● What to work on: Extract the full listing below without altering a single character.

● Input material:
>> start

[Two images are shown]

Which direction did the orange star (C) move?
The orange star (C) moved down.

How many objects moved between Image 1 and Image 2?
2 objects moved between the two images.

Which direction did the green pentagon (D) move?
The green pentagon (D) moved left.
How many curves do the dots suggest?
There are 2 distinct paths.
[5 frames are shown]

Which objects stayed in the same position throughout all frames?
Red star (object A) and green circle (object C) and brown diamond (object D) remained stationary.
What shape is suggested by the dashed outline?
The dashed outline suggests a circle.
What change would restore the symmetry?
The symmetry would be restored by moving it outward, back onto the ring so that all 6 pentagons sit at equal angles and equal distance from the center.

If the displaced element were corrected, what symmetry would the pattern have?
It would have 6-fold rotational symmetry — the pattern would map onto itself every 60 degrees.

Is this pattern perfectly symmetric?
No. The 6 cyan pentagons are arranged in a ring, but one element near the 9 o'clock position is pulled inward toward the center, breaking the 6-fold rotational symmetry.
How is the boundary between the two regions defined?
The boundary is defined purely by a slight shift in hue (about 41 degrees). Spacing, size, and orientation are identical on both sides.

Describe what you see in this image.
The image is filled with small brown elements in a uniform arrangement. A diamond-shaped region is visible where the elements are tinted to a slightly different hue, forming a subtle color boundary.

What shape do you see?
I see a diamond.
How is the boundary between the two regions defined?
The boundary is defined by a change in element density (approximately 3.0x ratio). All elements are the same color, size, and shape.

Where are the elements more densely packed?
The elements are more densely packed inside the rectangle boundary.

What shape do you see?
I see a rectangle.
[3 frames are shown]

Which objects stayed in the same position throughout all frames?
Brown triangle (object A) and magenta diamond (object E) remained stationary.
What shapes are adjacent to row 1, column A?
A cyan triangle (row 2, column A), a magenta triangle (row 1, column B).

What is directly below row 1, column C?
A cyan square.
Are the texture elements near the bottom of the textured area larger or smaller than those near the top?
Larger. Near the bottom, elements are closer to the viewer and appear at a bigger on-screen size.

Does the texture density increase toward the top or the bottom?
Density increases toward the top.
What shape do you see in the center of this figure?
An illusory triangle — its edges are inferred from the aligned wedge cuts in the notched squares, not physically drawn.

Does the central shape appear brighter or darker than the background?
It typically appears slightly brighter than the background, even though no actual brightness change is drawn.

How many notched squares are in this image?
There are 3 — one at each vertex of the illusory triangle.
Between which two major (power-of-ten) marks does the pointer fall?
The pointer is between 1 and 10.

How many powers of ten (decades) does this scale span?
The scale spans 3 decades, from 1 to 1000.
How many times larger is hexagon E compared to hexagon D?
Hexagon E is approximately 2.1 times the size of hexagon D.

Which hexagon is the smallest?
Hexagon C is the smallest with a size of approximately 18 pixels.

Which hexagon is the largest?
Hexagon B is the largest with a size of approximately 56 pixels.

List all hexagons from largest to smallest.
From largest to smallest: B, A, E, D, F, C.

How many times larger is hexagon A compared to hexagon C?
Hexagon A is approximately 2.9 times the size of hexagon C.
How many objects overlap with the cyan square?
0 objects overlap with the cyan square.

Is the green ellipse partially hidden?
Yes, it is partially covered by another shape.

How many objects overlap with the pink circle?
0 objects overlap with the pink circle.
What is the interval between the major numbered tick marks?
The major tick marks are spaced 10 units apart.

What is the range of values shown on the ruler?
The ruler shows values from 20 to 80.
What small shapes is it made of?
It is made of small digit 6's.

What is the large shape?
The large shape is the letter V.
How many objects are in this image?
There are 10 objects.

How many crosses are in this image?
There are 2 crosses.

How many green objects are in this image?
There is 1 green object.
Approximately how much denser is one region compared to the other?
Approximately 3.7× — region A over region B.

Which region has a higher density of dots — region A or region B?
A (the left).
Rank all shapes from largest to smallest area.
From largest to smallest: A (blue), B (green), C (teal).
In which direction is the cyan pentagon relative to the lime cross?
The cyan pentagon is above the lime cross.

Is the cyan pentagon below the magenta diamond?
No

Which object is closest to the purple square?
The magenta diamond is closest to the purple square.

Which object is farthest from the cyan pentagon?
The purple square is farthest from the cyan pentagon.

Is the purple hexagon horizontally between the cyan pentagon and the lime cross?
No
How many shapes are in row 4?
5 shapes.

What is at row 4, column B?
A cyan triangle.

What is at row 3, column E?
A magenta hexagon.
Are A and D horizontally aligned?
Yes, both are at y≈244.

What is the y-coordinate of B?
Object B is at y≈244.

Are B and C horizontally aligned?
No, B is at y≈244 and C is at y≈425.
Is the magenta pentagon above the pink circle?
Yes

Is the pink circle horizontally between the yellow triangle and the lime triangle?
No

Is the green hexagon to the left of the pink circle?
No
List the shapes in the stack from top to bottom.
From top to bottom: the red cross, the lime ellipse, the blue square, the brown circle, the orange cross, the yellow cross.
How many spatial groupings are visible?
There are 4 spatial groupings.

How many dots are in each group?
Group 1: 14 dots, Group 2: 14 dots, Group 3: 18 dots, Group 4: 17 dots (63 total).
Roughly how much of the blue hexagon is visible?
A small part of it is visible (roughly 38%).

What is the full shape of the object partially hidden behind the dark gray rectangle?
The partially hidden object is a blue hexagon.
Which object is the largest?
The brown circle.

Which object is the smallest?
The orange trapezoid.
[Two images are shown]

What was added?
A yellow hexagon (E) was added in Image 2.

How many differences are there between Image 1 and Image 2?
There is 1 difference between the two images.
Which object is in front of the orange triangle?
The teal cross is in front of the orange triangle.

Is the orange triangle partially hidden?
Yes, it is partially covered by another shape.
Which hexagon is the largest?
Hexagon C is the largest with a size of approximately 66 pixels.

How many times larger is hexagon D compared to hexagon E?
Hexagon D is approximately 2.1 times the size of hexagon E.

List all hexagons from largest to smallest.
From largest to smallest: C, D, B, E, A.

>> end

● Answer to the problem:
[Two images are shown]

Which direction did the orange star (C) move?
The orange star (C) moved down.

How many objects moved between Image 1 and Image 2?
2 objects moved between the two images.

Which direction did the green pentagon (D) move?
The green pentagon (D) moved left.
How many curves do the dots suggest?
There are 2 distinct paths.
[5 frames are shown]

Which objects stayed in the same position throughout all frames?
Red star (object A) and green circle (object C) and brown diamond (object D) remained stationary.
What shape is suggested by the dashed outline?
The dashed outline suggests a circle.
What change would restore the symmetry?
The symmetry would be restored by moving it outward, back onto the ring so that all 6 pentagons sit at equal angles and equal distance from the center.

If the displaced element were corrected, what symmetry would the pattern have?
It would have 6-fold rotational symmetry — the pattern would map onto itself every 60 degrees.

Is this pattern perfectly symmetric?
No. The 6 cyan pentagons are arranged in a ring, but one element near the 9 o'clock position is pulled inward toward the center, breaking the 6-fold rotational symmetry.
How is the boundary between the two regions defined?
The boundary is defined purely by a slight shift in hue (about 41 degrees). Spacing, size, and orientation are identical on both sides.

Describe what you see in this image.
The image is filled with small brown elements in a uniform arrangement. A diamond-shaped region is visible where the elements are tinted to a slightly different hue, forming a subtle color boundary.

What shape do you see?
I see a diamond.
How is the boundary between the two regions defined?
The boundary is defined by a change in element density (approximately 3.0x ratio). All elements are the same color, size, and shape.

Where are the elements more densely packed?
The elements are more densely packed inside the rectangle boundary.

What shape do you see?
I see a rectangle.
[3 frames are shown]

Which objects stayed in the same position throughout all frames?
Brown triangle (object A) and magenta diamond (object E) remained stationary.
What shapes are adjacent to row 1, column A?
A cyan triangle (row 2, column A), a magenta triangle (row 1, column B).

What is directly below row 1, column C?
A cyan square.
Are the texture elements near the bottom of the textured area larger or smaller than those near the top?
Larger. Near the bottom, elements are closer to the viewer and appear at a bigger on-screen size.

Does the texture density increase toward the top or the bottom?
Density increases toward the top.
What shape do you see in the center of this figure?
An illusory triangle — its edges are inferred from the aligned wedge cuts in the notched squares, not physically drawn.

Does the central shape appear brighter or darker than the background?
It typically appears slightly brighter than the background, even though no actual brightness change is drawn.

How many notched squares are in this image?
There are 3 — one at each vertex of the illusory triangle.
Between which two major (power-of-ten) marks does the pointer fall?
The pointer is between 1 and 10.

How many powers of ten (decades) does this scale span?
The scale spans 3 decades, from 1 to 1000.
How many times larger is hexagon E compared to hexagon D?
Hexagon E is approximately 2.1 times the size of hexagon D.

Which hexagon is the smallest?
Hexagon C is the smallest with a size of approximately 18 pixels.

Which hexagon is the largest?
Hexagon B is the largest with a size of approximately 56 pixels.

List all hexagons from largest to smallest.
From largest to smallest: B, A, E, D, F, C.

How many times larger is hexagon A compared to hexagon C?
Hexagon A is approximately 2.9 times the size of hexagon C.
How many objects overlap with the cyan square?
0 objects overlap with the cyan square.

Is the green ellipse partially hidden?
Yes, it is partially covered by another shape.

How many objects overlap with the pink circle?
0 objects overlap with the pink circle.
What is the interval between the major numbered tick marks?
The major tick marks are spaced 10 units apart.

What is the range of values shown on the ruler?
The ruler shows values from 20 to 80.
What small shapes is it made of?
It is made of small digit 6's.

What is the large shape?
The large shape is the letter V.
How many objects are in this image?
There are 10 objects.

How many crosses are in this image?
There are 2 crosses.

How many green objects are in this image?
There is 1 green object.
Approximately how much denser is one region compared to the other?
Approximately 3.7× — region A over region B.

Which region has a higher density of dots — region A or region B?
A (the left).
Rank all shapes from largest to smallest area.
From largest to smallest: A (blue), B (green), C (teal).
In which direction is the cyan pentagon relative to the lime cross?
The cyan pentagon is above the lime cross.

Is the cyan pentagon below the magenta diamond?
No

Which object is closest to the purple square?
The magenta diamond is closest to the purple square.

Which object is farthest from the cyan pentagon?
The purple square is farthest from the cyan pentagon.

Is the purple hexagon horizontally between the cyan pentagon and the lime cross?
No
How many shapes are in row 4?
5 shapes.

What is at row 4, column B?
A cyan triangle.

What is at row 3, column E?
A magenta hexagon.
Are A and D horizontally aligned?
Yes, both are at y≈244.

What is the y-coordinate of B?
Object B is at y≈244.

Are B and C horizontally aligned?
No, B is at y≈244 and C is at y≈425.
Is the magenta pentagon above the pink circle?
Yes

Is the pink circle horizontally between the yellow triangle and the lime triangle?
No

Is the green hexagon to the left of the pink circle?
No
List the shapes in the stack from top to bottom.
From top to bottom: the red cross, the lime ellipse, the blue square, the brown circle, the orange cross, the yellow cross.
How many spatial groupings are visible?
There are 4 spatial groupings.

How many dots are in each group?
Group 1: 14 dots, Group 2: 14 dots, Group 3: 18 dots, Group 4: 17 dots (63 total).
Roughly how much of the blue hexagon is visible?
A small part of it is visible (roughly 38%).

What is the full shape of the object partially hidden behind the dark gray rectangle?
The partially hidden object is a blue hexagon.
Which object is the largest?
The brown circle.

Which object is the smallest?
The orange trapezoid.
[Two images are shown]

What was added?
A yellow hexagon (E) was added in Image 2.

How many differences are there between Image 1 and Image 2?
There is 1 difference between the two images.
Which object is in front of the orange triangle?
The teal cross is in front of the orange triangle.

Is the orange triangle partially hidden?
Yes, it is partially covered by another shape.
Which hexagon is the largest?
Hexagon C is the largest with a size of approximately 66 pixels.

How many times larger is hexagon D compared to hexagon E?
Hexagon D is approximately 2.1 times the size of hexagon E.

List all hexagons from largest to smallest.
From largest to smallest: C, D, B, E, A.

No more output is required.